GOAL OF THE EXERCISE: Retype exactly the lines from the one containing "Which objects stayed" through the last line of the records below, including both, and leave out any pictures.

RECORDS SHOWN:

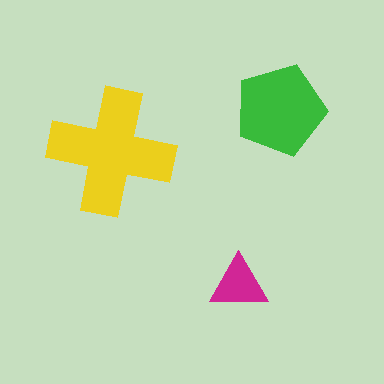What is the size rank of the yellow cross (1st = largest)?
1st.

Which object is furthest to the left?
The yellow cross is leftmost.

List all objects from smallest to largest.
The magenta triangle, the green pentagon, the yellow cross.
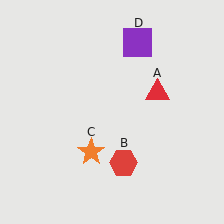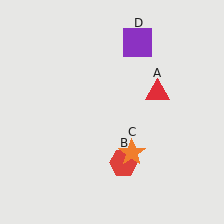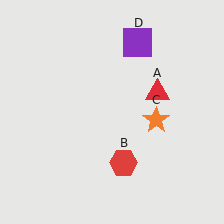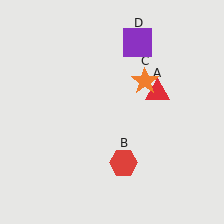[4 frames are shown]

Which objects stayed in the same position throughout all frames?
Red triangle (object A) and red hexagon (object B) and purple square (object D) remained stationary.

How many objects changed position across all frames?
1 object changed position: orange star (object C).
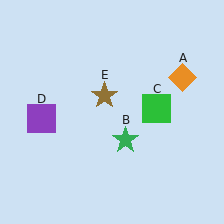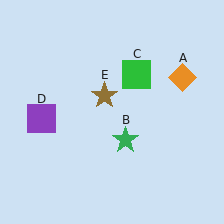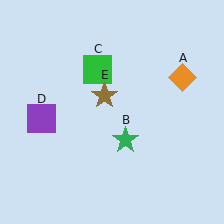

ANSWER TO THIS EXERCISE:
Which objects stayed in the same position throughout all frames?
Red triangle (object A) and red hexagon (object B) and purple square (object D) remained stationary.

How many objects changed position across all frames?
1 object changed position: orange star (object C).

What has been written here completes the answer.